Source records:
'''
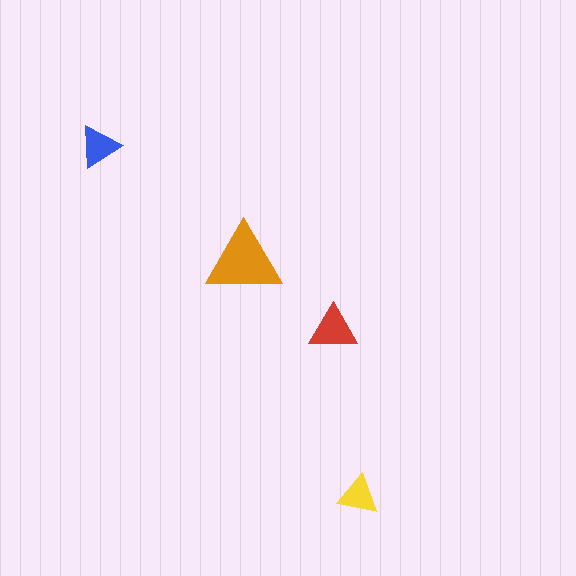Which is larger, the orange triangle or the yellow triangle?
The orange one.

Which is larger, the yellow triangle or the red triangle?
The red one.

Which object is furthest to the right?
The yellow triangle is rightmost.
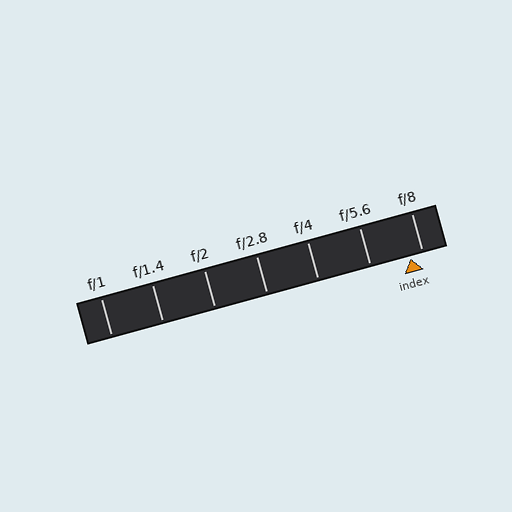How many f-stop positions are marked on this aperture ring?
There are 7 f-stop positions marked.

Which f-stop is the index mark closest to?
The index mark is closest to f/8.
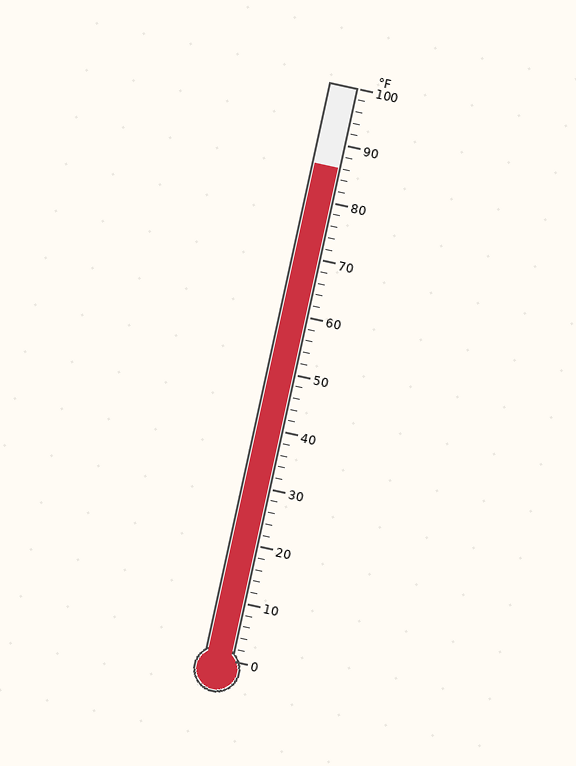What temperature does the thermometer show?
The thermometer shows approximately 86°F.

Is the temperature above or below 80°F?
The temperature is above 80°F.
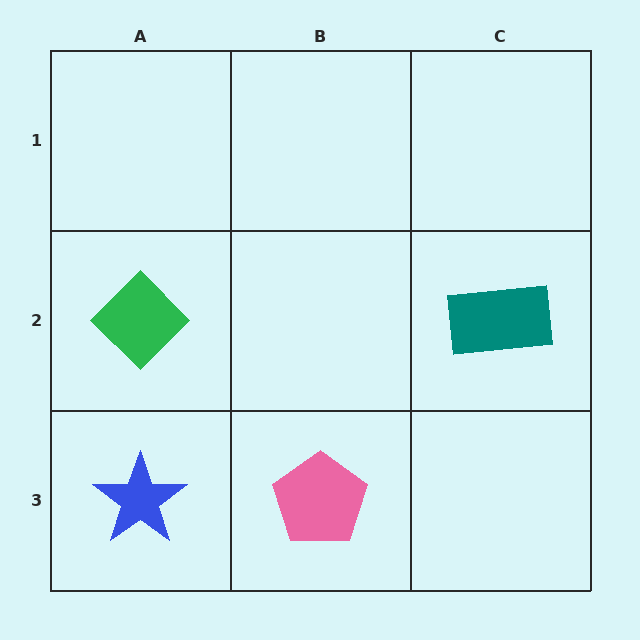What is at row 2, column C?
A teal rectangle.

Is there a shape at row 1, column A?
No, that cell is empty.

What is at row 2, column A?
A green diamond.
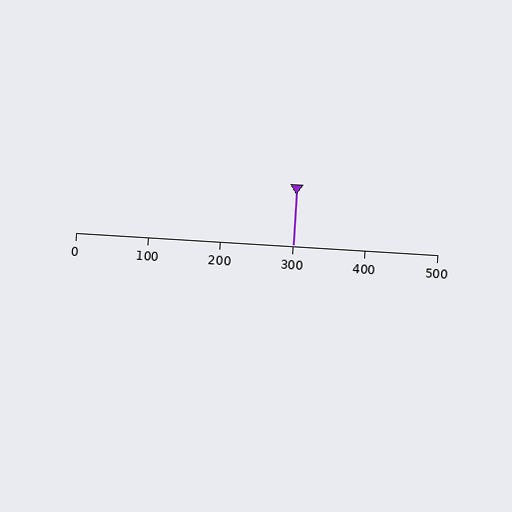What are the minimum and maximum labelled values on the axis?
The axis runs from 0 to 500.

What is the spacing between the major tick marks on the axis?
The major ticks are spaced 100 apart.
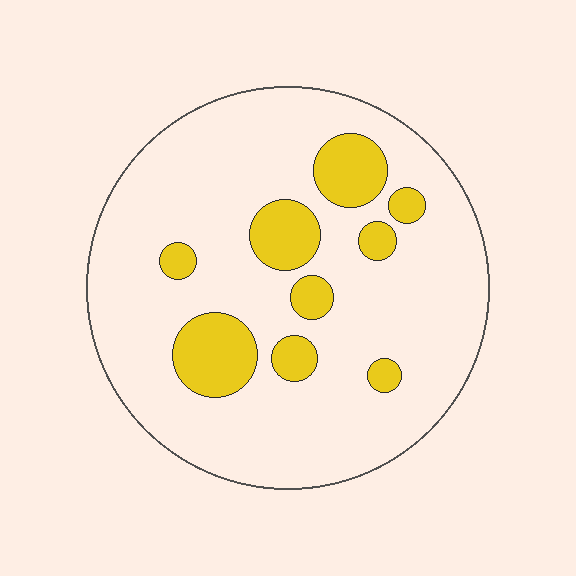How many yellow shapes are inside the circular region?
9.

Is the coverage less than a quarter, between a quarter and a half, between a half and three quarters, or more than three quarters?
Less than a quarter.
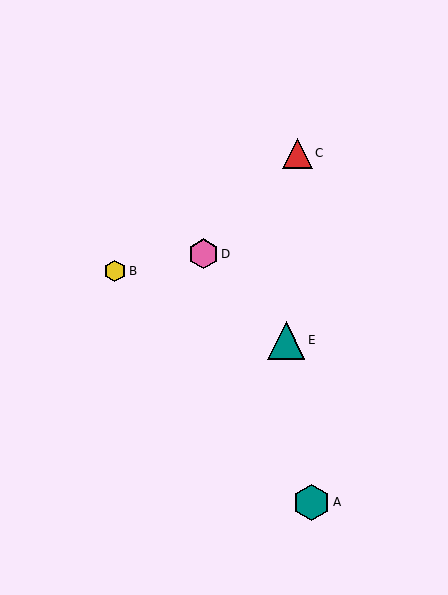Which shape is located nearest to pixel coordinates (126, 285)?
The yellow hexagon (labeled B) at (115, 271) is nearest to that location.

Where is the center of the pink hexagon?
The center of the pink hexagon is at (203, 254).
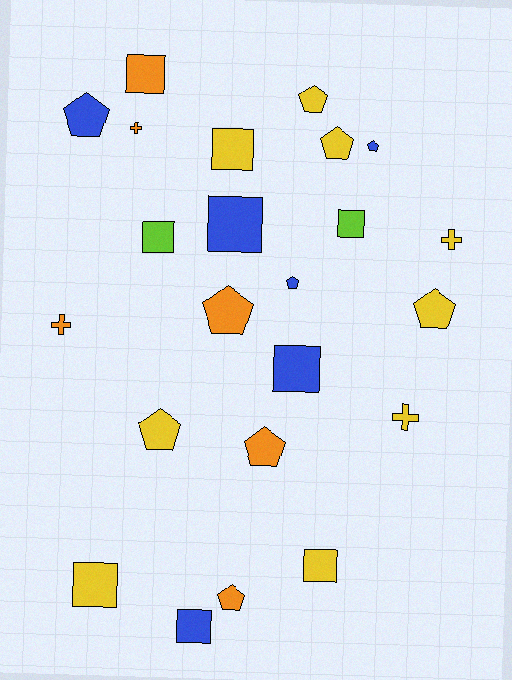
'''
**Task prompt:** Without the pictures, restate all the entries above exactly.

**Complete answer:**
Which is larger, the orange triangle or the yellow triangle?
The orange one.

Which is larger, the yellow triangle or the red triangle?
The red one.

Which object is furthest to the right?
The yellow triangle is rightmost.
How many f-stop positions are marked on this aperture ring?
There are 7 f-stop positions marked.

Which f-stop is the index mark closest to?
The index mark is closest to f/8.
What temperature does the thermometer show?
The thermometer shows approximately 86°F.

Is the temperature above or below 80°F?
The temperature is above 80°F.
What is at row 2, column C?
A teal rectangle.

Is there a shape at row 1, column A?
No, that cell is empty.

What is at row 2, column A?
A green diamond.
What are the minimum and maximum labelled values on the axis?
The axis runs from 0 to 500.

What is the spacing between the major tick marks on the axis?
The major ticks are spaced 100 apart.
How many yellow shapes are inside the circular region?
9.

Is the coverage less than a quarter, between a quarter and a half, between a half and three quarters, or more than three quarters?
Less than a quarter.
Which shape is located nearest to pixel coordinates (126, 285)?
The yellow hexagon (labeled B) at (115, 271) is nearest to that location.

Where is the center of the pink hexagon?
The center of the pink hexagon is at (203, 254).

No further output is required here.